>> start
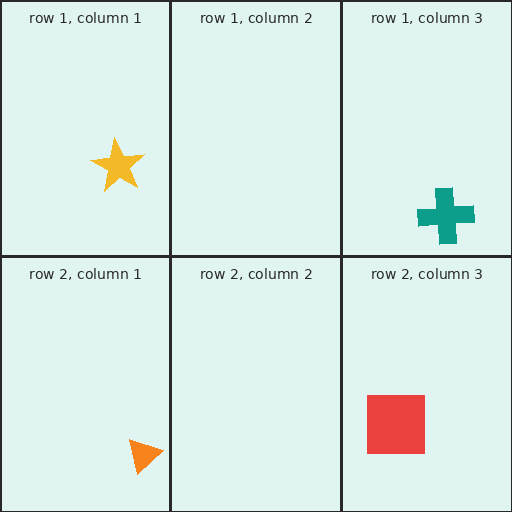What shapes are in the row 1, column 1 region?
The yellow star.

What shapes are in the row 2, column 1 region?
The orange triangle.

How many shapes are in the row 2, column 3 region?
1.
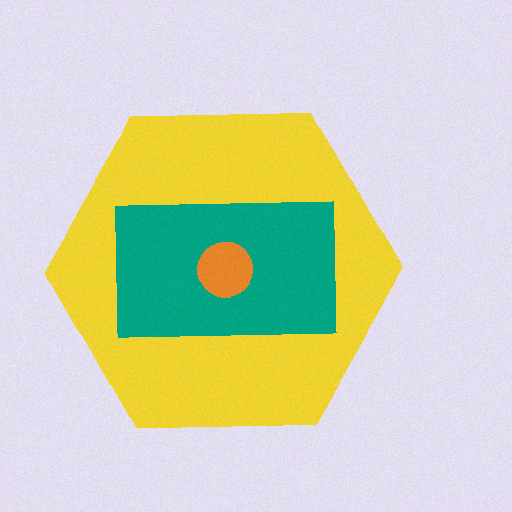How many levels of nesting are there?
>> end
WHAT YOU WILL DO:
Transcribe all of the entries word for word, but skip any pictures they contain.

RESPONSE TO THE EXERCISE:
What shapes are in the row 1, column 1 region?
The yellow star.

What shapes are in the row 2, column 1 region?
The orange triangle.

How many shapes are in the row 2, column 3 region?
1.
How many levels of nesting are there?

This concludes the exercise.